◆ Objective: Return every entry exactly as written.

★ ★ ★

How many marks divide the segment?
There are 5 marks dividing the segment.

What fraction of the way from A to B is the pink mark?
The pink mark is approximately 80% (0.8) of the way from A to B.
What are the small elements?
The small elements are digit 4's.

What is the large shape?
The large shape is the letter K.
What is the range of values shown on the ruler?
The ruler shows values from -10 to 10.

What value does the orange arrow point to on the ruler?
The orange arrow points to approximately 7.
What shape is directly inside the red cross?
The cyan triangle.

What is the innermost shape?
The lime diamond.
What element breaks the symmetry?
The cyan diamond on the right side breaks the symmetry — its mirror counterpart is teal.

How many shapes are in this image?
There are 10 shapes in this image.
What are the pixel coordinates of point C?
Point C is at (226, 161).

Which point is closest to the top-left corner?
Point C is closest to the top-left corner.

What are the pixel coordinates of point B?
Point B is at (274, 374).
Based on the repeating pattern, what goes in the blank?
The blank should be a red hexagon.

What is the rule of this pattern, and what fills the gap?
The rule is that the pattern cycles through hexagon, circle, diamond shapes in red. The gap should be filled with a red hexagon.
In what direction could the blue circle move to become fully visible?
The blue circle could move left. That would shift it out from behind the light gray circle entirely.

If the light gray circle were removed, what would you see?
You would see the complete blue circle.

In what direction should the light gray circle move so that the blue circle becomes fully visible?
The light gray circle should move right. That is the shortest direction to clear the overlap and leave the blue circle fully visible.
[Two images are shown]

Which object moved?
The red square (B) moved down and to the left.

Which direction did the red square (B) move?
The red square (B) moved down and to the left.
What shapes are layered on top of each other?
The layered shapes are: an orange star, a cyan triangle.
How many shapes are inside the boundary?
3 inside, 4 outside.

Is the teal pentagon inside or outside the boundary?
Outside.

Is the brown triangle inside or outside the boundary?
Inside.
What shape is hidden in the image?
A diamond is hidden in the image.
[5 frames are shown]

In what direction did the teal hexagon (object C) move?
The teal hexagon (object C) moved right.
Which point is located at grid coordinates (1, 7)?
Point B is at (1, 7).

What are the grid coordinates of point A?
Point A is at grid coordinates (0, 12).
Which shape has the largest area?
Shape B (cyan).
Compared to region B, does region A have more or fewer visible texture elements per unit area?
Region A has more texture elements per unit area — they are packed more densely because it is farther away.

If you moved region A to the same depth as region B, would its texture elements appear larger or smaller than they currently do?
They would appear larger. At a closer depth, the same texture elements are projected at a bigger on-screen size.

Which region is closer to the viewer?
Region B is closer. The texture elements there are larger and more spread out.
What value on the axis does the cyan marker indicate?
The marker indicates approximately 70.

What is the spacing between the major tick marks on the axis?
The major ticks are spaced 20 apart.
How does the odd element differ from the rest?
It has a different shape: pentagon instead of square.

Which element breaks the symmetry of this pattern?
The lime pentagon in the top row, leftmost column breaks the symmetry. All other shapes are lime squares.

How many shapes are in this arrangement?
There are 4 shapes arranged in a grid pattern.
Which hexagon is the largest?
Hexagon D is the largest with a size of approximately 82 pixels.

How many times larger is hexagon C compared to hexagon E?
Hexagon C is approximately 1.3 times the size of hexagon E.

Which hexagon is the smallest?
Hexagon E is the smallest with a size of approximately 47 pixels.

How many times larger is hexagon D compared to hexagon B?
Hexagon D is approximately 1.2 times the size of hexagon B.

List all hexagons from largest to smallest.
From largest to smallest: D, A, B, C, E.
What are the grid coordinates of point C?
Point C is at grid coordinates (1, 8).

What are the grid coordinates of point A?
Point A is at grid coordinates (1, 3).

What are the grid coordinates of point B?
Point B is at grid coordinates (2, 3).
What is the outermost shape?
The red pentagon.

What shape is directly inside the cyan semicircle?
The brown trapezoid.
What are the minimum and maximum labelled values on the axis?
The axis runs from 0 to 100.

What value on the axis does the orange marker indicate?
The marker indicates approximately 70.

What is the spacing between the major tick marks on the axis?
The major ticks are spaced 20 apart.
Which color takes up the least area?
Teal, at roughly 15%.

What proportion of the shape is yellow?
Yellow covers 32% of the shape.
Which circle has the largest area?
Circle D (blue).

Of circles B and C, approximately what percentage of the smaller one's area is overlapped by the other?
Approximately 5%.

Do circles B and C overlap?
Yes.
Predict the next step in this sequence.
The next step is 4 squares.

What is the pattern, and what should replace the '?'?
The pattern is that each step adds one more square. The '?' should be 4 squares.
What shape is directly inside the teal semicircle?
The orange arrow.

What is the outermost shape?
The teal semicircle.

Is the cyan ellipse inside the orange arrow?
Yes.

★ ★ ★

◆ Correct result:
How many marks divide the segment?
There are 5 marks dividing the segment.

What fraction of the way from A to B is the pink mark?
The pink mark is approximately 80% (0.8) of the way from A to B.
What are the small elements?
The small elements are digit 4's.

What is the large shape?
The large shape is the letter K.
What is the range of values shown on the ruler?
The ruler shows values from -10 to 10.

What value does the orange arrow point to on the ruler?
The orange arrow points to approximately 7.
What shape is directly inside the red cross?
The cyan triangle.

What is the innermost shape?
The lime diamond.
What element breaks the symmetry?
The cyan diamond on the right side breaks the symmetry — its mirror counterpart is teal.

How many shapes are in this image?
There are 10 shapes in this image.
What are the pixel coordinates of point C?
Point C is at (226, 161).

Which point is closest to the top-left corner?
Point C is closest to the top-left corner.

What are the pixel coordinates of point B?
Point B is at (274, 374).
Based on the repeating pattern, what goes in the blank?
The blank should be a red hexagon.

What is the rule of this pattern, and what fills the gap?
The rule is that the pattern cycles through hexagon, circle, diamond shapes in red. The gap should be filled with a red hexagon.
In what direction could the blue circle move to become fully visible?
The blue circle could move left. That would shift it out from behind the light gray circle entirely.

If the light gray circle were removed, what would you see?
You would see the complete blue circle.

In what direction should the light gray circle move so that the blue circle becomes fully visible?
The light gray circle should move right. That is the shortest direction to clear the overlap and leave the blue circle fully visible.
[Two images are shown]

Which object moved?
The red square (B) moved down and to the left.

Which direction did the red square (B) move?
The red square (B) moved down and to the left.
What shapes are layered on top of each other?
The layered shapes are: an orange star, a cyan triangle.
How many shapes are inside the boundary?
3 inside, 4 outside.

Is the teal pentagon inside or outside the boundary?
Outside.

Is the brown triangle inside or outside the boundary?
Inside.
What shape is hidden in the image?
A diamond is hidden in the image.
[5 frames are shown]

In what direction did the teal hexagon (object C) move?
The teal hexagon (object C) moved right.
Which point is located at grid coordinates (1, 7)?
Point B is at (1, 7).

What are the grid coordinates of point A?
Point A is at grid coordinates (0, 12).
Which shape has the largest area?
Shape B (cyan).
Compared to region B, does region A have more or fewer visible texture elements per unit area?
Region A has more texture elements per unit area — they are packed more densely because it is farther away.

If you moved region A to the same depth as region B, would its texture elements appear larger or smaller than they currently do?
They would appear larger. At a closer depth, the same texture elements are projected at a bigger on-screen size.

Which region is closer to the viewer?
Region B is closer. The texture elements there are larger and more spread out.
What value on the axis does the cyan marker indicate?
The marker indicates approximately 70.

What is the spacing between the major tick marks on the axis?
The major ticks are spaced 20 apart.
How does the odd element differ from the rest?
It has a different shape: pentagon instead of square.

Which element breaks the symmetry of this pattern?
The lime pentagon in the top row, leftmost column breaks the symmetry. All other shapes are lime squares.

How many shapes are in this arrangement?
There are 4 shapes arranged in a grid pattern.
Which hexagon is the largest?
Hexagon D is the largest with a size of approximately 82 pixels.

How many times larger is hexagon C compared to hexagon E?
Hexagon C is approximately 1.3 times the size of hexagon E.

Which hexagon is the smallest?
Hexagon E is the smallest with a size of approximately 47 pixels.

How many times larger is hexagon D compared to hexagon B?
Hexagon D is approximately 1.2 times the size of hexagon B.

List all hexagons from largest to smallest.
From largest to smallest: D, A, B, C, E.
What are the grid coordinates of point C?
Point C is at grid coordinates (1, 8).

What are the grid coordinates of point A?
Point A is at grid coordinates (1, 3).

What are the grid coordinates of point B?
Point B is at grid coordinates (2, 3).
What is the outermost shape?
The red pentagon.

What shape is directly inside the cyan semicircle?
The brown trapezoid.
What are the minimum and maximum labelled values on the axis?
The axis runs from 0 to 100.

What value on the axis does the orange marker indicate?
The marker indicates approximately 70.

What is the spacing between the major tick marks on the axis?
The major ticks are spaced 20 apart.
Which color takes up the least area?
Teal, at roughly 15%.

What proportion of the shape is yellow?
Yellow covers 32% of the shape.
Which circle has the largest area?
Circle D (blue).

Of circles B and C, approximately what percentage of the smaller one's area is overlapped by the other?
Approximately 5%.

Do circles B and C overlap?
Yes.
Predict the next step in this sequence.
The next step is 4 squares.

What is the pattern, and what should replace the '?'?
The pattern is that each step adds one more square. The '?' should be 4 squares.
What shape is directly inside the teal semicircle?
The orange arrow.

What is the outermost shape?
The teal semicircle.

Is the cyan ellipse inside the orange arrow?
Yes.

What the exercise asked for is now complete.